### Supplied material:
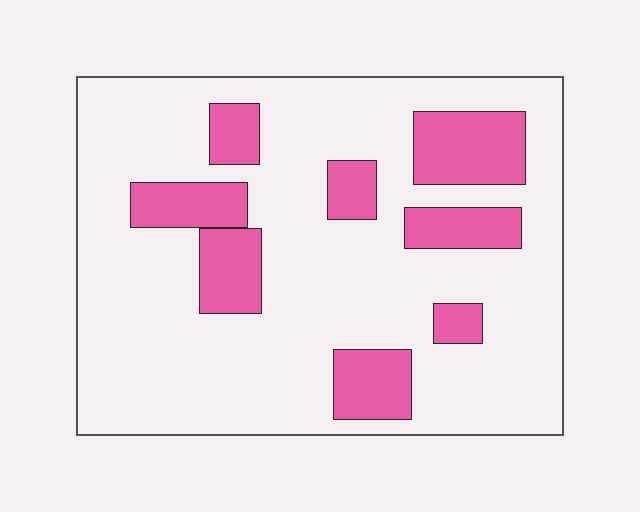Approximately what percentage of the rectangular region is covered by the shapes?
Approximately 20%.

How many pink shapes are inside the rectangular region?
8.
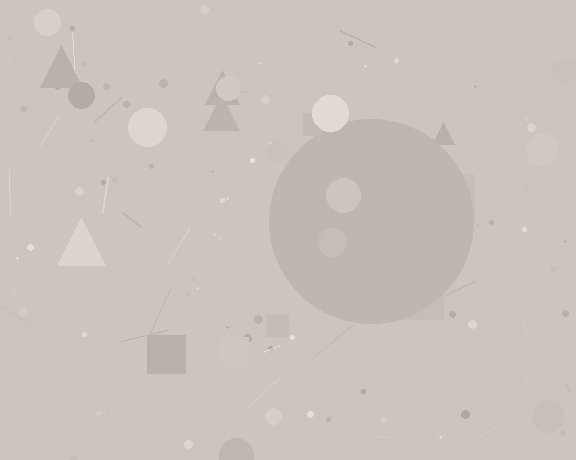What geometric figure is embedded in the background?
A circle is embedded in the background.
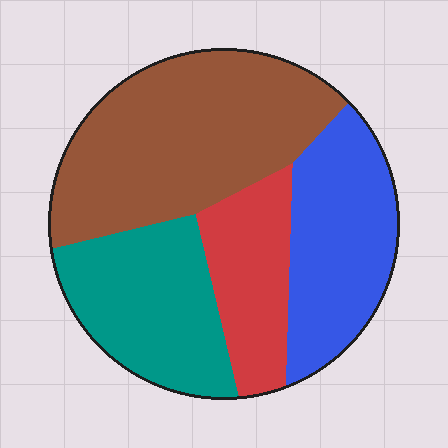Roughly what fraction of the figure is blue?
Blue covers roughly 25% of the figure.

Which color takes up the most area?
Brown, at roughly 40%.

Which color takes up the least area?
Red, at roughly 15%.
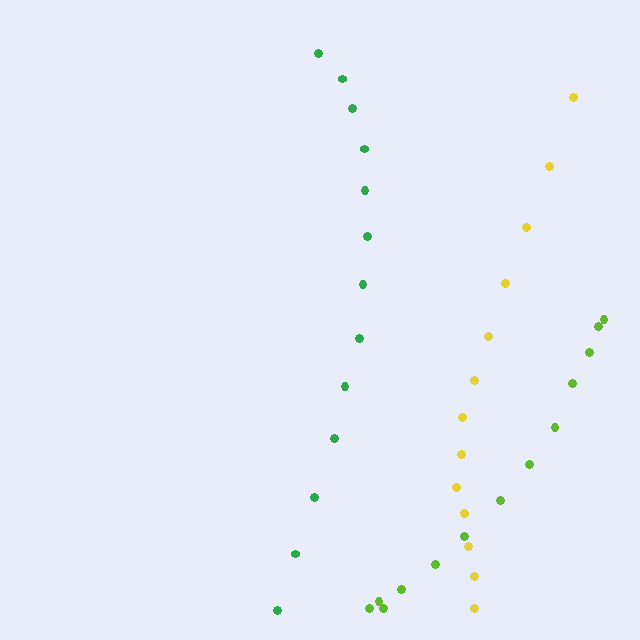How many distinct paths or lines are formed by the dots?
There are 3 distinct paths.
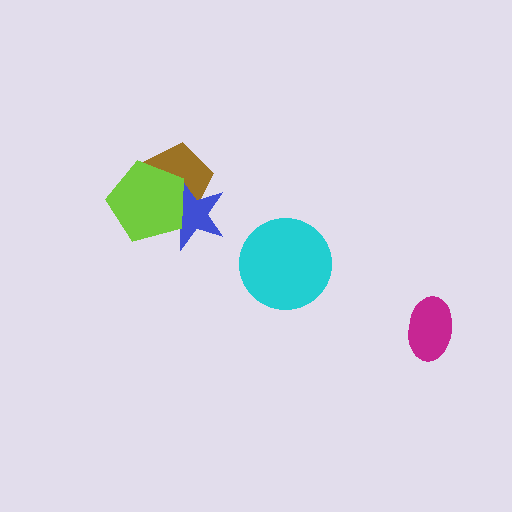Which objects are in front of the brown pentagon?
2 objects cover part of the brown pentagon: the blue star and the lime pentagon.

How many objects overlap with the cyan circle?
0 objects overlap with the cyan circle.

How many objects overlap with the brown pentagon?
2 objects overlap with the brown pentagon.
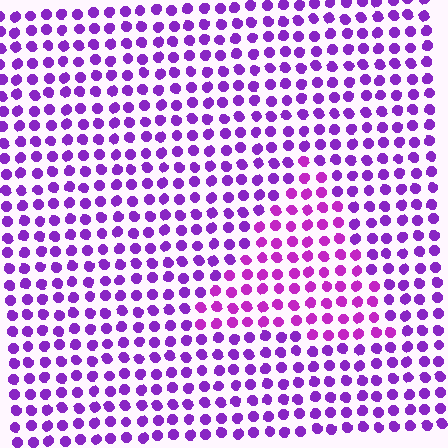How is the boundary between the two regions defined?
The boundary is defined purely by a slight shift in hue (about 22 degrees). Spacing, size, and orientation are identical on both sides.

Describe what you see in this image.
The image is filled with small purple elements in a uniform arrangement. A triangle-shaped region is visible where the elements are tinted to a slightly different hue, forming a subtle color boundary.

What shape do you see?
I see a triangle.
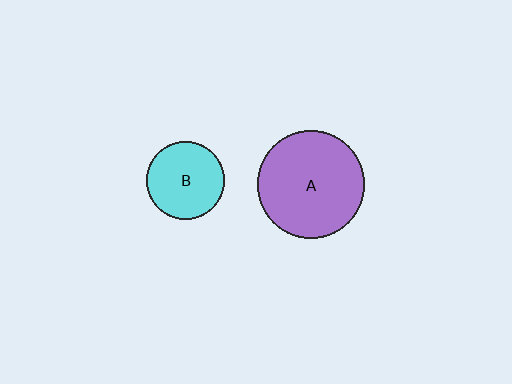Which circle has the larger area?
Circle A (purple).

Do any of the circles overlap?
No, none of the circles overlap.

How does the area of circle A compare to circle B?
Approximately 1.9 times.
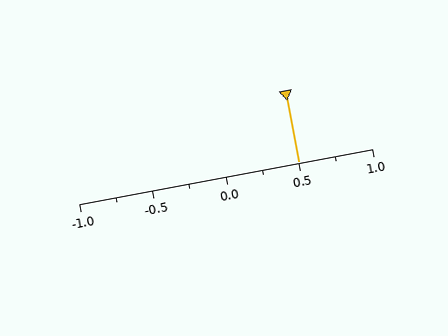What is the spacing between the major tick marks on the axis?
The major ticks are spaced 0.5 apart.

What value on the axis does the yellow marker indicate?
The marker indicates approximately 0.5.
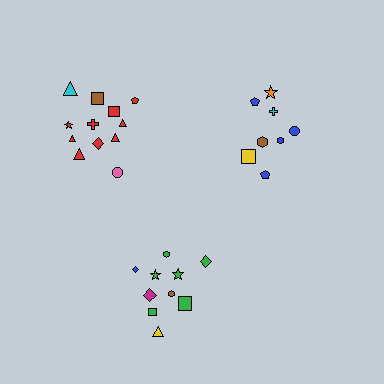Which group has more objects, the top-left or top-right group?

### Directive:
All of the lines above should be retyped precisely, apart from the pictures.

### Written answer:
Approximately what percentage of the rectangular region is covered by the shapes?
Approximately 20%.

How many pink shapes are inside the rectangular region?
8.
What geometric figure is embedded in the background?
A circle is embedded in the background.
Roughly what fraction of the figure is blue?
Blue covers roughly 25% of the figure.

Which color takes up the most area?
Brown, at roughly 40%.

Which color takes up the least area?
Red, at roughly 15%.
How many distinct paths or lines are formed by the dots?
There are 3 distinct paths.
Which objects are in front of the brown pentagon?
2 objects cover part of the brown pentagon: the blue star and the lime pentagon.

How many objects overlap with the cyan circle?
0 objects overlap with the cyan circle.

How many objects overlap with the brown pentagon?
2 objects overlap with the brown pentagon.
How is the boundary between the two regions defined?
The boundary is defined purely by a slight shift in hue (about 22 degrees). Spacing, size, and orientation are identical on both sides.

Describe what you see in this image.
The image is filled with small purple elements in a uniform arrangement. A triangle-shaped region is visible where the elements are tinted to a slightly different hue, forming a subtle color boundary.

What shape do you see?
I see a triangle.
Which circle has the larger area?
Circle A (purple).

Do any of the circles overlap?
No, none of the circles overlap.

How does the area of circle A compare to circle B?
Approximately 1.9 times.
What is the spacing between the major tick marks on the axis?
The major ticks are spaced 0.5 apart.

What value on the axis does the yellow marker indicate?
The marker indicates approximately 0.5.
Which group has more objects, the top-left or top-right group?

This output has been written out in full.